A run of records
** START **

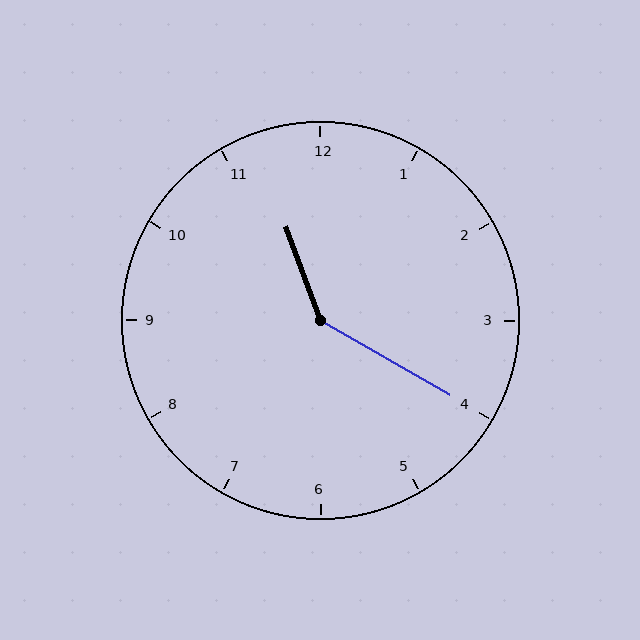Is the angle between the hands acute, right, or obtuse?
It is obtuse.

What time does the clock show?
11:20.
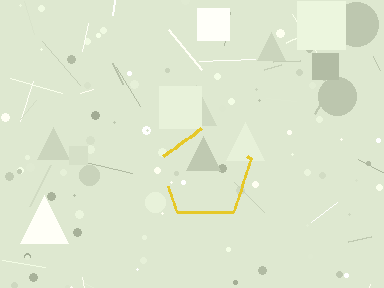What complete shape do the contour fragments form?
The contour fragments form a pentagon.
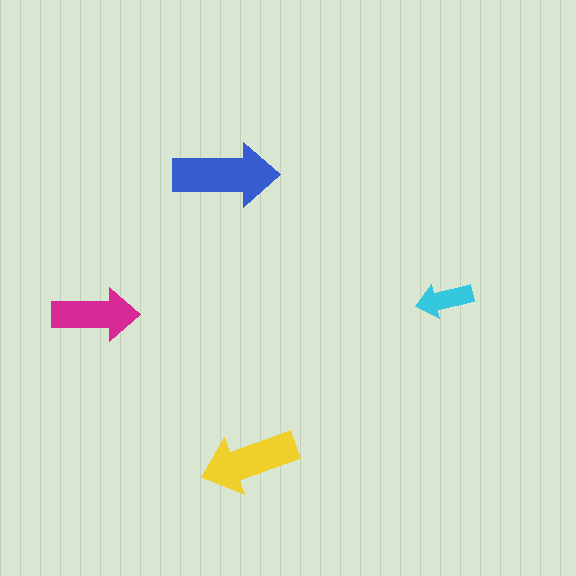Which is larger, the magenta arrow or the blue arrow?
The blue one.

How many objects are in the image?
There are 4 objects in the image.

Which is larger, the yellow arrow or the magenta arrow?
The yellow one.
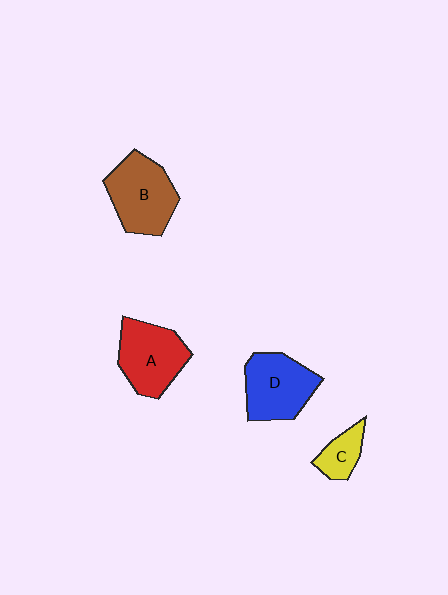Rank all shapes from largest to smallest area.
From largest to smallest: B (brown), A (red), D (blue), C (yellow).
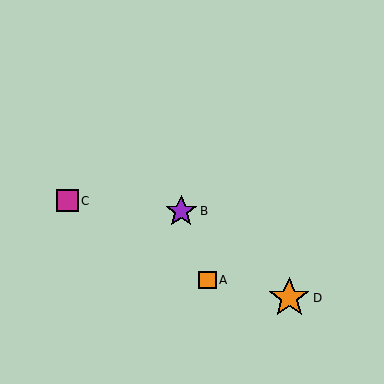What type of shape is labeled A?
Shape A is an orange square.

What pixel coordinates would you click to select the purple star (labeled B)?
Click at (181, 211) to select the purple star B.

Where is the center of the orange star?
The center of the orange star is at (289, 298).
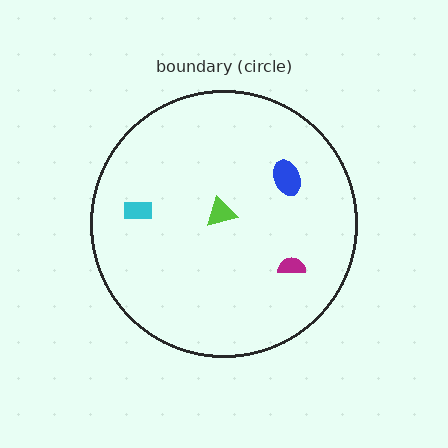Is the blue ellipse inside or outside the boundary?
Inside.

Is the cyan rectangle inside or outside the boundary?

** END **

*Work instructions:*
Ignore the images and quote every line of the listing exactly.

*Written response:*
Is the angle between the hands acute, right, or obtuse?
It is obtuse.

What time does the clock show?
11:20.
What complete shape do the contour fragments form?
The contour fragments form a pentagon.
Which is larger, the magenta arrow or the blue arrow?
The blue one.

How many objects are in the image?
There are 4 objects in the image.

Which is larger, the yellow arrow or the magenta arrow?
The yellow one.
Rank all shapes from largest to smallest area.
From largest to smallest: B (brown), A (red), D (blue), C (yellow).
What type of shape is labeled A?
Shape A is an orange square.

What pixel coordinates would you click to select the purple star (labeled B)?
Click at (181, 211) to select the purple star B.

Where is the center of the orange star?
The center of the orange star is at (289, 298).
Is the blue ellipse inside or outside the boundary?
Inside.

Is the cyan rectangle inside or outside the boundary?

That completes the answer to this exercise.